TASK INPUT:
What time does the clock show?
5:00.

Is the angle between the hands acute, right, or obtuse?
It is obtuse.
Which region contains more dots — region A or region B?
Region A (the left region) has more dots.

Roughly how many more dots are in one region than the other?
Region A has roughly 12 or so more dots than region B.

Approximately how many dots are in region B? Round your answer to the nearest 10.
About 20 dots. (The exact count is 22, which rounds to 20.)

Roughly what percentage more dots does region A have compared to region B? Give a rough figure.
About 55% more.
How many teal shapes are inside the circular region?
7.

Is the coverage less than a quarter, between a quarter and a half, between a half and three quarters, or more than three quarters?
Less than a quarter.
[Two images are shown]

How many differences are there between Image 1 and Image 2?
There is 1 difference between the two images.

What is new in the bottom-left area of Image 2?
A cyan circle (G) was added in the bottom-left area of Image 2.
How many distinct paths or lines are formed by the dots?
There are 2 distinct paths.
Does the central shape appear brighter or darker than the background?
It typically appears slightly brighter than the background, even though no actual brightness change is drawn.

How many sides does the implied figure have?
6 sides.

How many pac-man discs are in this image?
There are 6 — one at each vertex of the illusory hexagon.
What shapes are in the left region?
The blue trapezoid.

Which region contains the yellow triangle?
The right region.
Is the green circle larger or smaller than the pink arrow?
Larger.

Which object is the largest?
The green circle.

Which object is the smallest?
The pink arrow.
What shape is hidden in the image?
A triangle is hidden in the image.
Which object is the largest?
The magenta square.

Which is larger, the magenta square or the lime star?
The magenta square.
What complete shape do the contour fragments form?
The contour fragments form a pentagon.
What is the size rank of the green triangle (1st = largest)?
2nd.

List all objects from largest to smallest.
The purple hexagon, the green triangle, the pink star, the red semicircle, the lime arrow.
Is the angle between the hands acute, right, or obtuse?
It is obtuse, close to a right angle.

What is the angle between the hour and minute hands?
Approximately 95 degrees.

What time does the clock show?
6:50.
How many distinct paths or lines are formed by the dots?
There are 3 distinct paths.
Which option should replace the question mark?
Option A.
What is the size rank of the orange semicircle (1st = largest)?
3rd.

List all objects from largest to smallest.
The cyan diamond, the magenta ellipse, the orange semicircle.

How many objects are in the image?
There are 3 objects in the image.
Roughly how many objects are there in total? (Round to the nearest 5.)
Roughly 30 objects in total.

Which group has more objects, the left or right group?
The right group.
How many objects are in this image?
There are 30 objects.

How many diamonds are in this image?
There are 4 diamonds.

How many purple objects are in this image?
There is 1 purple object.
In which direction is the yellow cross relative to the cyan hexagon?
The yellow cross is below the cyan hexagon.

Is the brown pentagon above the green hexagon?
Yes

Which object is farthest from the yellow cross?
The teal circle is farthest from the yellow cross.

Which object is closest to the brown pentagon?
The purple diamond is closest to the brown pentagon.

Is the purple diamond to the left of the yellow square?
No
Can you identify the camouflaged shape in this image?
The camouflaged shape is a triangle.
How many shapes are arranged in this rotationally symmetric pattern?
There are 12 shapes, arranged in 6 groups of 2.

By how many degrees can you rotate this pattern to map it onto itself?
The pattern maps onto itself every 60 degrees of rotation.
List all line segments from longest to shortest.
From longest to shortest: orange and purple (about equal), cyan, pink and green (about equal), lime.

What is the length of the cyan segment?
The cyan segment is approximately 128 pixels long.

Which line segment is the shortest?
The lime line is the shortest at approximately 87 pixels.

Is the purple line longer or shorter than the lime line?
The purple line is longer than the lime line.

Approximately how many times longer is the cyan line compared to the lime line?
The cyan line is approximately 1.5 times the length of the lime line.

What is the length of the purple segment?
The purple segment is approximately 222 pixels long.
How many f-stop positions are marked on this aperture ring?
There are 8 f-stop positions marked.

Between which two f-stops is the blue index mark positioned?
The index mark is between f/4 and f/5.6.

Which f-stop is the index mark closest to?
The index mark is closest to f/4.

DESCRIPTION OF THE TASK: Write out every entry word for word.

ANSWER FOR THIS EXERCISE:
What time does the clock show?
5:00.

Is the angle between the hands acute, right, or obtuse?
It is obtuse.
Which region contains more dots — region A or region B?
Region A (the left region) has more dots.

Roughly how many more dots are in one region than the other?
Region A has roughly 12 or so more dots than region B.

Approximately how many dots are in region B? Round your answer to the nearest 10.
About 20 dots. (The exact count is 22, which rounds to 20.)

Roughly what percentage more dots does region A have compared to region B? Give a rough figure.
About 55% more.
How many teal shapes are inside the circular region?
7.

Is the coverage less than a quarter, between a quarter and a half, between a half and three quarters, or more than three quarters?
Less than a quarter.
[Two images are shown]

How many differences are there between Image 1 and Image 2?
There is 1 difference between the two images.

What is new in the bottom-left area of Image 2?
A cyan circle (G) was added in the bottom-left area of Image 2.
How many distinct paths or lines are formed by the dots?
There are 2 distinct paths.
Does the central shape appear brighter or darker than the background?
It typically appears slightly brighter than the background, even though no actual brightness change is drawn.

How many sides does the implied figure have?
6 sides.

How many pac-man discs are in this image?
There are 6 — one at each vertex of the illusory hexagon.
What shapes are in the left region?
The blue trapezoid.

Which region contains the yellow triangle?
The right region.
Is the green circle larger or smaller than the pink arrow?
Larger.

Which object is the largest?
The green circle.

Which object is the smallest?
The pink arrow.
What shape is hidden in the image?
A triangle is hidden in the image.
Which object is the largest?
The magenta square.

Which is larger, the magenta square or the lime star?
The magenta square.
What complete shape do the contour fragments form?
The contour fragments form a pentagon.
What is the size rank of the green triangle (1st = largest)?
2nd.

List all objects from largest to smallest.
The purple hexagon, the green triangle, the pink star, the red semicircle, the lime arrow.
Is the angle between the hands acute, right, or obtuse?
It is obtuse, close to a right angle.

What is the angle between the hour and minute hands?
Approximately 95 degrees.

What time does the clock show?
6:50.
How many distinct paths or lines are formed by the dots?
There are 3 distinct paths.
Which option should replace the question mark?
Option A.
What is the size rank of the orange semicircle (1st = largest)?
3rd.

List all objects from largest to smallest.
The cyan diamond, the magenta ellipse, the orange semicircle.

How many objects are in the image?
There are 3 objects in the image.
Roughly how many objects are there in total? (Round to the nearest 5.)
Roughly 30 objects in total.

Which group has more objects, the left or right group?
The right group.
How many objects are in this image?
There are 30 objects.

How many diamonds are in this image?
There are 4 diamonds.

How many purple objects are in this image?
There is 1 purple object.
In which direction is the yellow cross relative to the cyan hexagon?
The yellow cross is below the cyan hexagon.

Is the brown pentagon above the green hexagon?
Yes

Which object is farthest from the yellow cross?
The teal circle is farthest from the yellow cross.

Which object is closest to the brown pentagon?
The purple diamond is closest to the brown pentagon.

Is the purple diamond to the left of the yellow square?
No
Can you identify the camouflaged shape in this image?
The camouflaged shape is a triangle.
How many shapes are arranged in this rotationally symmetric pattern?
There are 12 shapes, arranged in 6 groups of 2.

By how many degrees can you rotate this pattern to map it onto itself?
The pattern maps onto itself every 60 degrees of rotation.
List all line segments from longest to shortest.
From longest to shortest: orange and purple (about equal), cyan, pink and green (about equal), lime.

What is the length of the cyan segment?
The cyan segment is approximately 128 pixels long.

Which line segment is the shortest?
The lime line is the shortest at approximately 87 pixels.

Is the purple line longer or shorter than the lime line?
The purple line is longer than the lime line.

Approximately how many times longer is the cyan line compared to the lime line?
The cyan line is approximately 1.5 times the length of the lime line.

What is the length of the purple segment?
The purple segment is approximately 222 pixels long.
How many f-stop positions are marked on this aperture ring?
There are 8 f-stop positions marked.

Between which two f-stops is the blue index mark positioned?
The index mark is between f/4 and f/5.6.

Which f-stop is the index mark closest to?
The index mark is closest to f/4.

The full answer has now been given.